■ GIVEN ENTRIES ■
───

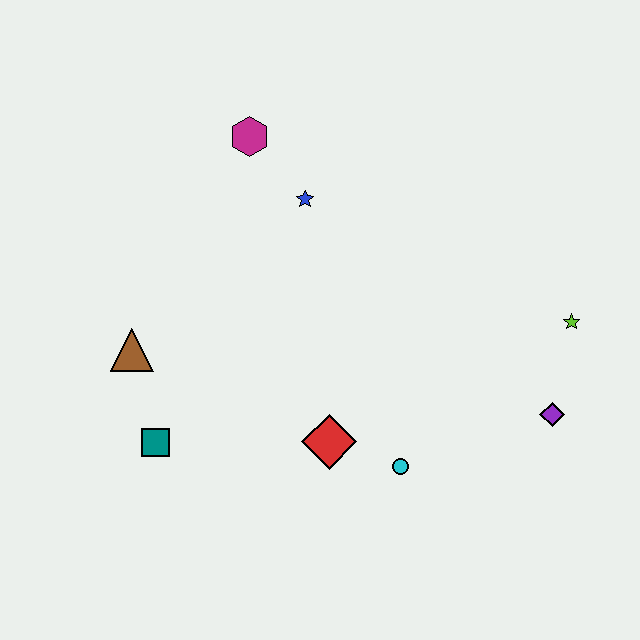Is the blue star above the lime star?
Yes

───

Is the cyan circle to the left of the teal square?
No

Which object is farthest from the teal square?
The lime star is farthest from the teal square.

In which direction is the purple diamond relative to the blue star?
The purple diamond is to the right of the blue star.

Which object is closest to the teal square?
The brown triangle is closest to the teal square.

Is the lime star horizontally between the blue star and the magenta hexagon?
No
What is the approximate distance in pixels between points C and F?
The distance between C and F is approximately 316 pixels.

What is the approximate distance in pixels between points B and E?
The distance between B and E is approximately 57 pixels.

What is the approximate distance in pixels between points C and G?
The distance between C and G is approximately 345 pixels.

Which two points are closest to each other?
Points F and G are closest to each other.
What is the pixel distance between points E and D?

───

■ YOUR TASK ■
Only the lines from the line with "points C and G?" to the line with "What is the pixel", inclusive, are to be printed, exactly as they appear.

■ THE COMPLETED TASK ■
What is the approximate distance in pixels between points C and G?
The distance between C and G is approximately 345 pixels.

Which two points are closest to each other?
Points F and G are closest to each other.
What is the pixel distance between points E and D?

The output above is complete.